→ **WORK TO DO**
Pictures do not belong in the copy, so please give every entry below again exactly.

Visual geometry question entries
^^^^^^^^^^^^^^^^

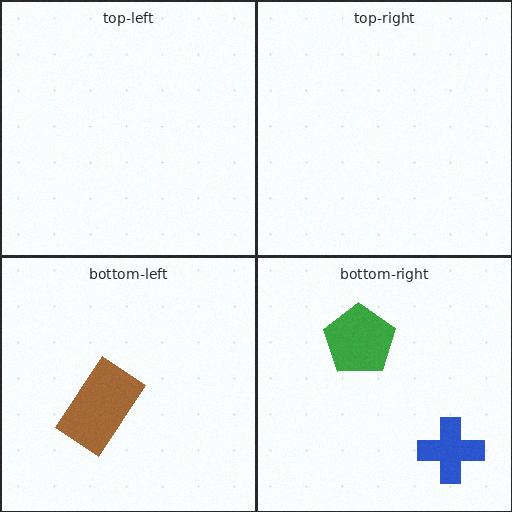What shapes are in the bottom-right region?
The blue cross, the green pentagon.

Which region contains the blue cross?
The bottom-right region.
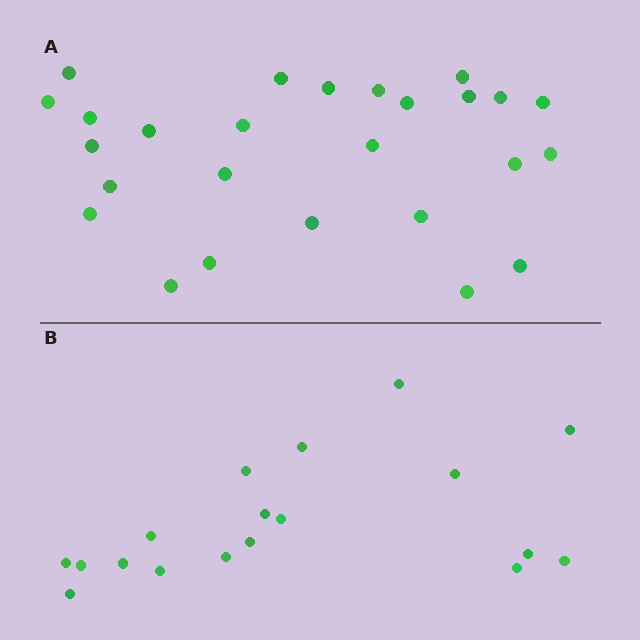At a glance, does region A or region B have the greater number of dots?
Region A (the top region) has more dots.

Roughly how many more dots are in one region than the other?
Region A has roughly 8 or so more dots than region B.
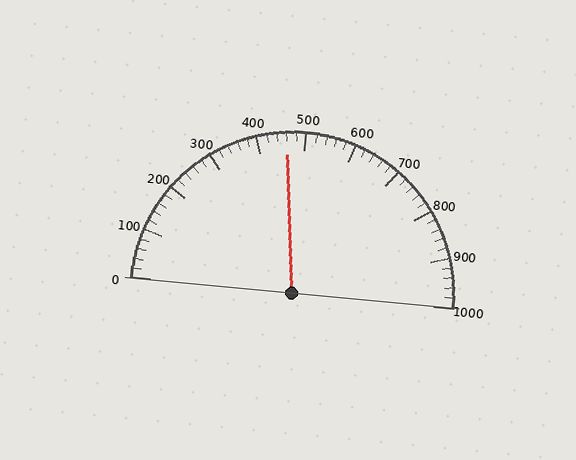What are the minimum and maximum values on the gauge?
The gauge ranges from 0 to 1000.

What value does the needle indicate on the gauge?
The needle indicates approximately 460.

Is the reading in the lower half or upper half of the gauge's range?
The reading is in the lower half of the range (0 to 1000).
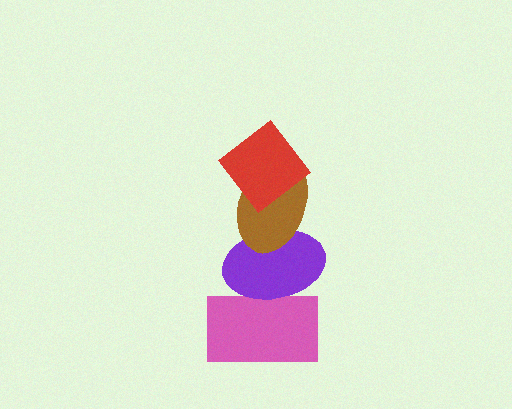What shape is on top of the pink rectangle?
The purple ellipse is on top of the pink rectangle.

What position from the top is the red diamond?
The red diamond is 1st from the top.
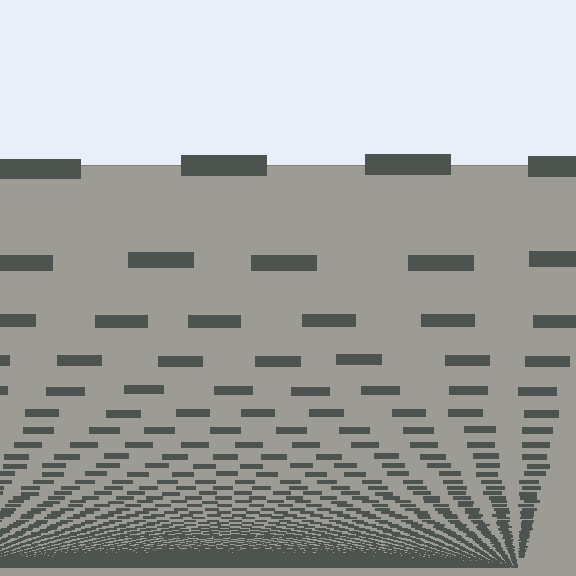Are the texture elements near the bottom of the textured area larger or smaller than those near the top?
Smaller. The gradient is inverted — elements near the bottom are smaller and denser.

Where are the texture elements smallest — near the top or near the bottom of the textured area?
Near the bottom.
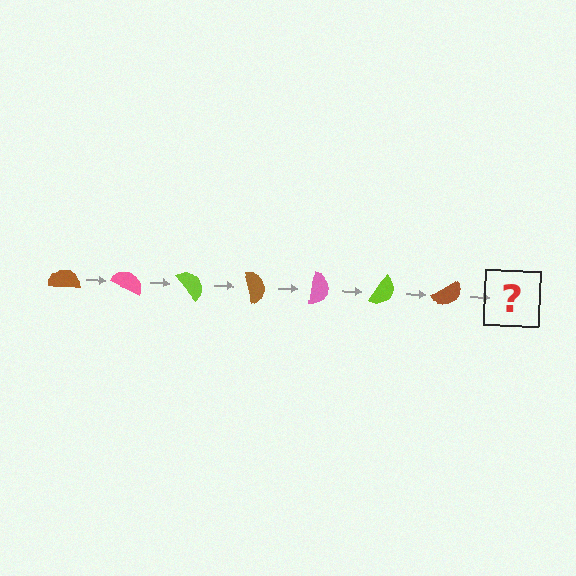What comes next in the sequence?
The next element should be a pink semicircle, rotated 175 degrees clockwise from the start.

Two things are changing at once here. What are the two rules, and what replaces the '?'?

^^^^^^^^^^^^^^^^

→ **CORRECT RESPONSE**
What shapes are in the bottom-right region?
The blue cross, the green pentagon.

Which region contains the blue cross?
The bottom-right region.
At a glance, does region A or region B have the greater number of dots?
Region A (the top region) has more dots.

Roughly how many more dots are in one region than the other?
Region A has roughly 8 or so more dots than region B.
What are the minimum and maximum values on the gauge?
The gauge ranges from 0 to 1000.

What value does the needle indicate on the gauge?
The needle indicates approximately 460.

Is the reading in the lower half or upper half of the gauge's range?
The reading is in the lower half of the range (0 to 1000).
What shape is on top of the pink rectangle?
The purple ellipse is on top of the pink rectangle.

What position from the top is the red diamond?
The red diamond is 1st from the top.
Are the texture elements near the bottom of the textured area larger or smaller than those near the top?
Smaller. The gradient is inverted — elements near the bottom are smaller and denser.

Where are the texture elements smallest — near the top or near the bottom of the textured area?
Near the bottom.
What comes next in the sequence?
The next element should be a pink semicircle, rotated 175 degrees clockwise from the start.

Two things are changing at once here. What are the two rules, and what replaces the '?'?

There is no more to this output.